[Begin]

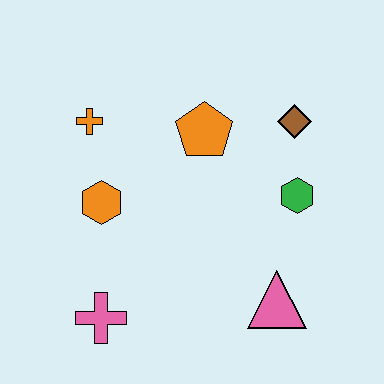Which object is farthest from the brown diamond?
The pink cross is farthest from the brown diamond.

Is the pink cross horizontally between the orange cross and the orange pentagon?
Yes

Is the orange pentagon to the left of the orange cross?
No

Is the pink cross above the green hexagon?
No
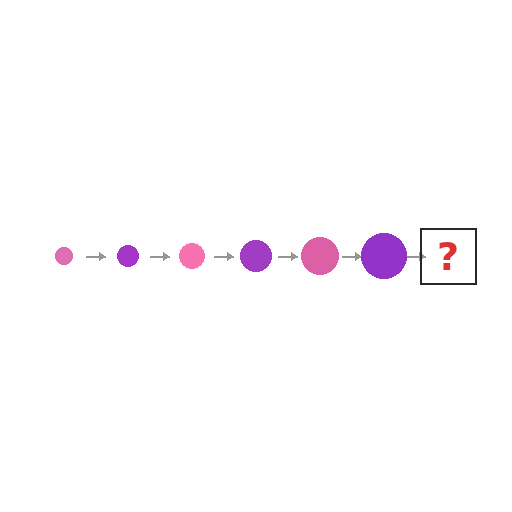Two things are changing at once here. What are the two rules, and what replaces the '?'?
The two rules are that the circle grows larger each step and the color cycles through pink and purple. The '?' should be a pink circle, larger than the previous one.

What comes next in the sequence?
The next element should be a pink circle, larger than the previous one.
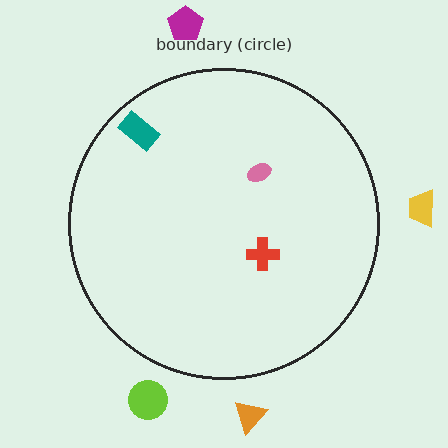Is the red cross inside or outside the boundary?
Inside.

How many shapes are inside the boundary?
3 inside, 4 outside.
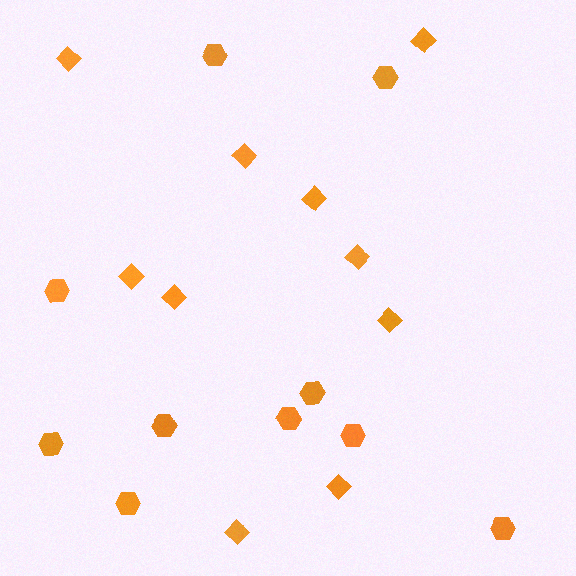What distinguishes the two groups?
There are 2 groups: one group of hexagons (10) and one group of diamonds (10).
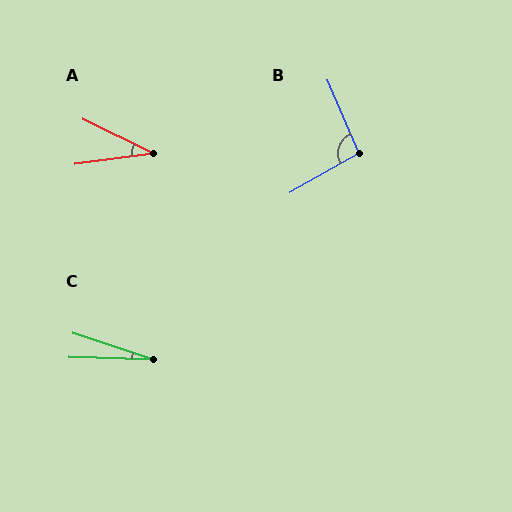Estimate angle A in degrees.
Approximately 34 degrees.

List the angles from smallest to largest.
C (17°), A (34°), B (96°).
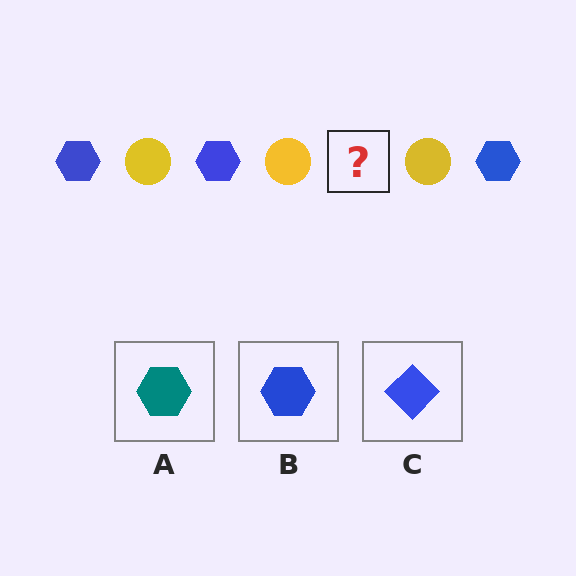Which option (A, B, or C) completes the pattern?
B.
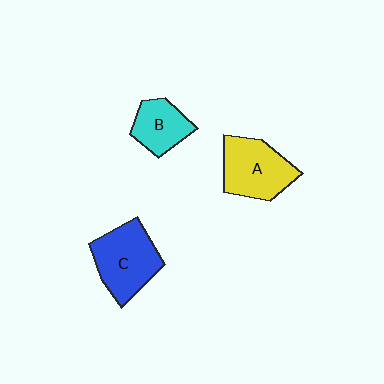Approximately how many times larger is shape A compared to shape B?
Approximately 1.5 times.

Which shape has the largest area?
Shape C (blue).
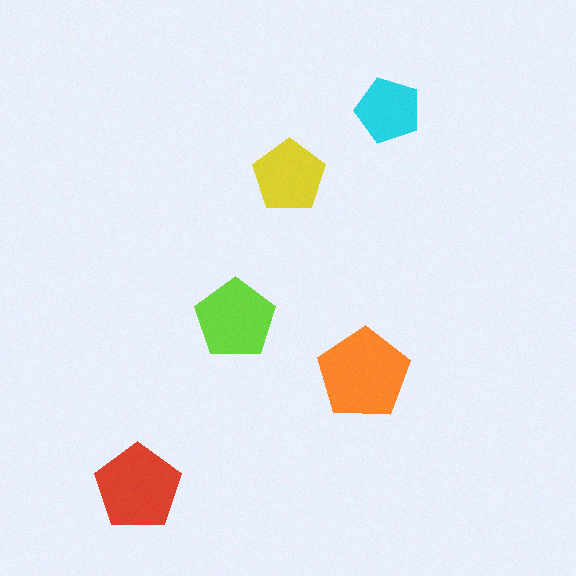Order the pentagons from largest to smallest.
the orange one, the red one, the lime one, the yellow one, the cyan one.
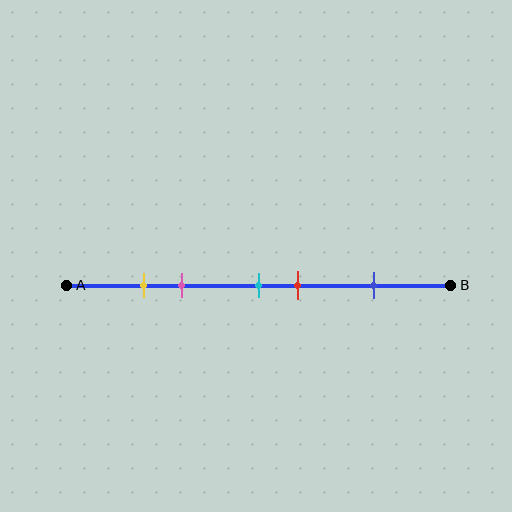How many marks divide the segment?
There are 5 marks dividing the segment.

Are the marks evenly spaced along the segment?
No, the marks are not evenly spaced.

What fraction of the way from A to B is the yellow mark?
The yellow mark is approximately 20% (0.2) of the way from A to B.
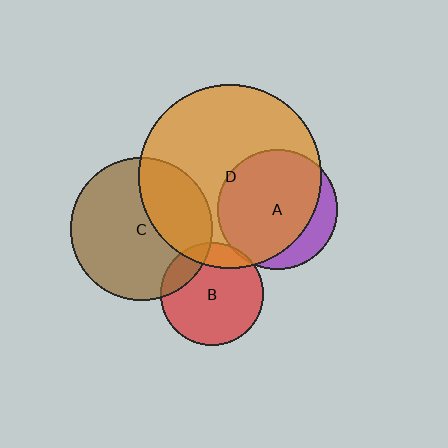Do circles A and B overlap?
Yes.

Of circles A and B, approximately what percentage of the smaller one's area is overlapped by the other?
Approximately 5%.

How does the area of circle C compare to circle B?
Approximately 1.9 times.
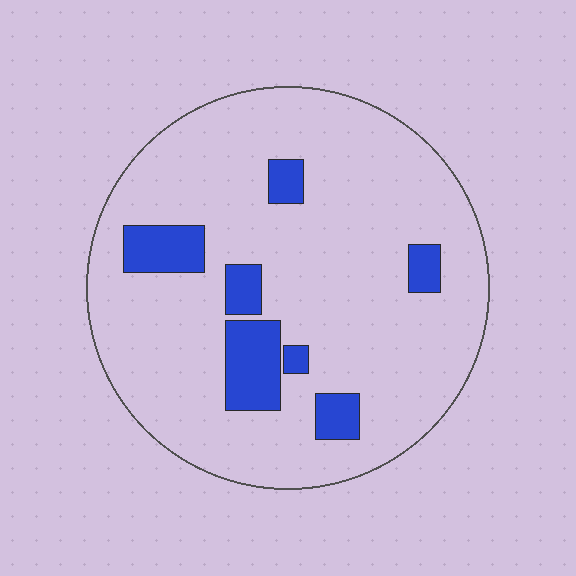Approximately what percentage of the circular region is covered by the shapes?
Approximately 15%.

[End]

• WHAT THE TASK ASKS: Reproduce the lines of the listing exactly, starting at the one that contains "Which option (A, B, or" and continuing through the final line, but leave out the pictures.

• WRITTEN ANSWER:
Which option (A, B, or C) completes the pattern?
B.
Approximately how many times larger is shape A compared to shape B?
Approximately 1.5 times.

Which shape has the largest area?
Shape C (blue).
Order the pentagons from largest to smallest.
the orange one, the red one, the lime one, the yellow one, the cyan one.
How many marks divide the segment?
There are 5 marks dividing the segment.

Are the marks evenly spaced along the segment?
No, the marks are not evenly spaced.

What fraction of the way from A to B is the yellow mark?
The yellow mark is approximately 20% (0.2) of the way from A to B.
Do circles A and B overlap?
Yes.

Of circles A and B, approximately what percentage of the smaller one's area is overlapped by the other?
Approximately 5%.

How does the area of circle C compare to circle B?
Approximately 1.9 times.
Approximately what percentage of the circular region is covered by the shapes?
Approximately 15%.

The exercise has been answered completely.